-- begin --

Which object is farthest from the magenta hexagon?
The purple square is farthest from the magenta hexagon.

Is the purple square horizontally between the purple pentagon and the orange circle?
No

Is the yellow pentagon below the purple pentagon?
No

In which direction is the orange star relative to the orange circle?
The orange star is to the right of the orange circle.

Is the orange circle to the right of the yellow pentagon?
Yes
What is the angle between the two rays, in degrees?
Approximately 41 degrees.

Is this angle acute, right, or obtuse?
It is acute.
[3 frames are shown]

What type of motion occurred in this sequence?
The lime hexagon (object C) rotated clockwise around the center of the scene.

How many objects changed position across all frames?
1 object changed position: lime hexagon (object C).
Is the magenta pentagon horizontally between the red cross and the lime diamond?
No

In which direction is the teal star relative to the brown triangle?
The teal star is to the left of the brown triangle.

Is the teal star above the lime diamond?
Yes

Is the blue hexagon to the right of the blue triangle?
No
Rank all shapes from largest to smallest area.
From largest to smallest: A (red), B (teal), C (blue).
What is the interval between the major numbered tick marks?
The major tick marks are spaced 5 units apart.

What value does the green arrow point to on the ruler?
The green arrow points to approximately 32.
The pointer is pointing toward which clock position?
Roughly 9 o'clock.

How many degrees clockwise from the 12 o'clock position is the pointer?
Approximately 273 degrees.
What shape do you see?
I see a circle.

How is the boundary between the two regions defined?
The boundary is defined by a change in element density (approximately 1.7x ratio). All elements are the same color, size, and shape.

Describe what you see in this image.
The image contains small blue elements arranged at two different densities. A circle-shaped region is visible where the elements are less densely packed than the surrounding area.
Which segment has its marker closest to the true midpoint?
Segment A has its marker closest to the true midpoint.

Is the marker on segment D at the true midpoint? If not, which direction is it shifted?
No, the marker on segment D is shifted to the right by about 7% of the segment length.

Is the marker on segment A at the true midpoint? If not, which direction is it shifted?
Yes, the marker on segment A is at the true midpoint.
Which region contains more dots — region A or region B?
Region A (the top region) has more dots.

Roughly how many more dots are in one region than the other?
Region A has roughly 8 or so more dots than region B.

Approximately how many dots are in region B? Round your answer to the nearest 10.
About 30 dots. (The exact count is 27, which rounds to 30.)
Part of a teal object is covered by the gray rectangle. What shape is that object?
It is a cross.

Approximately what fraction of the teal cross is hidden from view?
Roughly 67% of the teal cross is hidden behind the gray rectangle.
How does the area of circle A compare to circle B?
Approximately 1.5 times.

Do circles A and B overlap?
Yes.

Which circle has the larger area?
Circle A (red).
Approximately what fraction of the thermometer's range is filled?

-- end --

Challenge.
Write the data back out verbatim.

Answer to this problem.
Which object is farthest from the magenta hexagon?
The purple square is farthest from the magenta hexagon.

Is the purple square horizontally between the purple pentagon and the orange circle?
No

Is the yellow pentagon below the purple pentagon?
No

In which direction is the orange star relative to the orange circle?
The orange star is to the right of the orange circle.

Is the orange circle to the right of the yellow pentagon?
Yes
What is the angle between the two rays, in degrees?
Approximately 41 degrees.

Is this angle acute, right, or obtuse?
It is acute.
[3 frames are shown]

What type of motion occurred in this sequence?
The lime hexagon (object C) rotated clockwise around the center of the scene.

How many objects changed position across all frames?
1 object changed position: lime hexagon (object C).
Is the magenta pentagon horizontally between the red cross and the lime diamond?
No

In which direction is the teal star relative to the brown triangle?
The teal star is to the left of the brown triangle.

Is the teal star above the lime diamond?
Yes

Is the blue hexagon to the right of the blue triangle?
No
Rank all shapes from largest to smallest area.
From largest to smallest: A (red), B (teal), C (blue).
What is the interval between the major numbered tick marks?
The major tick marks are spaced 5 units apart.

What value does the green arrow point to on the ruler?
The green arrow points to approximately 32.
The pointer is pointing toward which clock position?
Roughly 9 o'clock.

How many degrees clockwise from the 12 o'clock position is the pointer?
Approximately 273 degrees.
What shape do you see?
I see a circle.

How is the boundary between the two regions defined?
The boundary is defined by a change in element density (approximately 1.7x ratio). All elements are the same color, size, and shape.

Describe what you see in this image.
The image contains small blue elements arranged at two different densities. A circle-shaped region is visible where the elements are less densely packed than the surrounding area.
Which segment has its marker closest to the true midpoint?
Segment A has its marker closest to the true midpoint.

Is the marker on segment D at the true midpoint? If not, which direction is it shifted?
No, the marker on segment D is shifted to the right by about 7% of the segment length.

Is the marker on segment A at the true midpoint? If not, which direction is it shifted?
Yes, the marker on segment A is at the true midpoint.
Which region contains more dots — region A or region B?
Region A (the top region) has more dots.

Roughly how many more dots are in one region than the other?
Region A has roughly 8 or so more dots than region B.

Approximately how many dots are in region B? Round your answer to the nearest 10.
About 30 dots. (The exact count is 27, which rounds to 30.)
Part of a teal object is covered by the gray rectangle. What shape is that object?
It is a cross.

Approximately what fraction of the teal cross is hidden from view?
Roughly 67% of the teal cross is hidden behind the gray rectangle.
How does the area of circle A compare to circle B?
Approximately 1.5 times.

Do circles A and B overlap?
Yes.

Which circle has the larger area?
Circle A (red).
Approximately what fraction of the thermometer's range is filled?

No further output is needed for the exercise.